DIRECTIONS:
Write out exactly the lines of the entries below from the one holding "Is the purple line" to the one holding "Which line segment is the longest?", inclusive, and leave out all other lines.

PROVIDED INFORMATION:
-- Start --

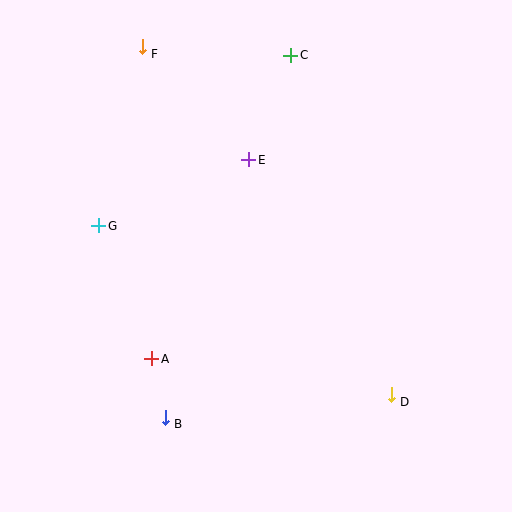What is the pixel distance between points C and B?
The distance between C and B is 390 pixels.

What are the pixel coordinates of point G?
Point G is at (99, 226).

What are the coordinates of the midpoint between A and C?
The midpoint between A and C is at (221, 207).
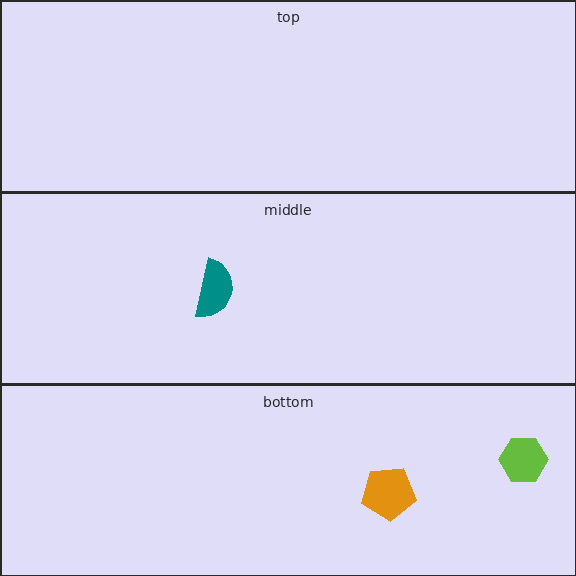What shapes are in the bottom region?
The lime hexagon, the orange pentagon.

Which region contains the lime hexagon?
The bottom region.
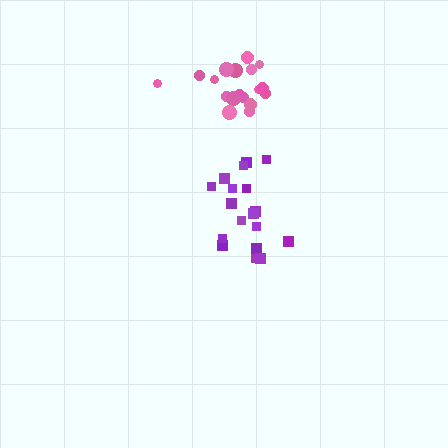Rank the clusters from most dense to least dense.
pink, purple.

-- End --
-- Start --

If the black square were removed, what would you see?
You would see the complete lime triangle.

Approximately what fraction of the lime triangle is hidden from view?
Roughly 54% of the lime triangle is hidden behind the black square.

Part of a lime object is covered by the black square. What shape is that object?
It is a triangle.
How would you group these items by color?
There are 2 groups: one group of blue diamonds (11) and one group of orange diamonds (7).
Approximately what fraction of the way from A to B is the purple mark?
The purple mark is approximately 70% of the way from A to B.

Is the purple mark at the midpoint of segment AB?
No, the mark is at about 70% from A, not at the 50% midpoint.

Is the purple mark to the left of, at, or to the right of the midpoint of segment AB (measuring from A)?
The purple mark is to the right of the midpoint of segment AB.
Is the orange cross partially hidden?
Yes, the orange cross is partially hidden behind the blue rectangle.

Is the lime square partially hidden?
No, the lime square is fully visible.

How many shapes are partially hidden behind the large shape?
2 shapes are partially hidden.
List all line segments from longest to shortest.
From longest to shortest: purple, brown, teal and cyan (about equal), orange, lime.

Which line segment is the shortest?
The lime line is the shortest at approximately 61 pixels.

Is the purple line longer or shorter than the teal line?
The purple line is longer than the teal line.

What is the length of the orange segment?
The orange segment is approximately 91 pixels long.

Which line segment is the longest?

-- End --

OUTPUT:
Is the purple line longer or shorter than the teal line?
The purple line is longer than the teal line.

What is the length of the orange segment?
The orange segment is approximately 91 pixels long.

Which line segment is the longest?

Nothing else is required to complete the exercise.